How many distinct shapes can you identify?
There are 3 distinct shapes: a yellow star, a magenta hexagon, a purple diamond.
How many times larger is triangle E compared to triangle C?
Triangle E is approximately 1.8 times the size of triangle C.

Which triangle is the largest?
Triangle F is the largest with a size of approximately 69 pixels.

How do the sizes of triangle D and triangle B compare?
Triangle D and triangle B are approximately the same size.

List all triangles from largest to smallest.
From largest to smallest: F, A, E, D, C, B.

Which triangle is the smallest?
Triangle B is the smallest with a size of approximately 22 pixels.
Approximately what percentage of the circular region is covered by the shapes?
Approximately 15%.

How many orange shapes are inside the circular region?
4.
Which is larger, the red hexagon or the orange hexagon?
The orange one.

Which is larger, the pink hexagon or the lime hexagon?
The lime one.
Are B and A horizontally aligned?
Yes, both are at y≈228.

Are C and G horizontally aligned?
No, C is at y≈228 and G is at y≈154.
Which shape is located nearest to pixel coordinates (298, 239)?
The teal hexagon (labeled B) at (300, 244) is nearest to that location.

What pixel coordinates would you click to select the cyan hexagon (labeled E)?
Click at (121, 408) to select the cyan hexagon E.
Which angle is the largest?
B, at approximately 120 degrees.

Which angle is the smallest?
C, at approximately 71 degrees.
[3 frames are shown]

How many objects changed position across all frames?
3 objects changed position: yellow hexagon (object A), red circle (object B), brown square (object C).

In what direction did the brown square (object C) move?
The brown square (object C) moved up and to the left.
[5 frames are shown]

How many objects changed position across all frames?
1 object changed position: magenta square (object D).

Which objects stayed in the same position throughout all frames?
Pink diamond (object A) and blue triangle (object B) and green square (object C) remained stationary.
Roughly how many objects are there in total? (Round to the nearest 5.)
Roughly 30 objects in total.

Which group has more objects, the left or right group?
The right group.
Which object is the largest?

▶ **Aim of the task**
Give the records above again, word for word.

▶ **Expected answer**
How many distinct shapes can you identify?
There are 3 distinct shapes: a yellow star, a magenta hexagon, a purple diamond.
How many times larger is triangle E compared to triangle C?
Triangle E is approximately 1.8 times the size of triangle C.

Which triangle is the largest?
Triangle F is the largest with a size of approximately 69 pixels.

How do the sizes of triangle D and triangle B compare?
Triangle D and triangle B are approximately the same size.

List all triangles from largest to smallest.
From largest to smallest: F, A, E, D, C, B.

Which triangle is the smallest?
Triangle B is the smallest with a size of approximately 22 pixels.
Approximately what percentage of the circular region is covered by the shapes?
Approximately 15%.

How many orange shapes are inside the circular region?
4.
Which is larger, the red hexagon or the orange hexagon?
The orange one.

Which is larger, the pink hexagon or the lime hexagon?
The lime one.
Are B and A horizontally aligned?
Yes, both are at y≈228.

Are C and G horizontally aligned?
No, C is at y≈228 and G is at y≈154.
Which shape is located nearest to pixel coordinates (298, 239)?
The teal hexagon (labeled B) at (300, 244) is nearest to that location.

What pixel coordinates would you click to select the cyan hexagon (labeled E)?
Click at (121, 408) to select the cyan hexagon E.
Which angle is the largest?
B, at approximately 120 degrees.

Which angle is the smallest?
C, at approximately 71 degrees.
[3 frames are shown]

How many objects changed position across all frames?
3 objects changed position: yellow hexagon (object A), red circle (object B), brown square (object C).

In what direction did the brown square (object C) move?
The brown square (object C) moved up and to the left.
[5 frames are shown]

How many objects changed position across all frames?
1 object changed position: magenta square (object D).

Which objects stayed in the same position throughout all frames?
Pink diamond (object A) and blue triangle (object B) and green square (object C) remained stationary.
Roughly how many objects are there in total? (Round to the nearest 5.)
Roughly 30 objects in total.

Which group has more objects, the left or right group?
The right group.
Which object is the largest?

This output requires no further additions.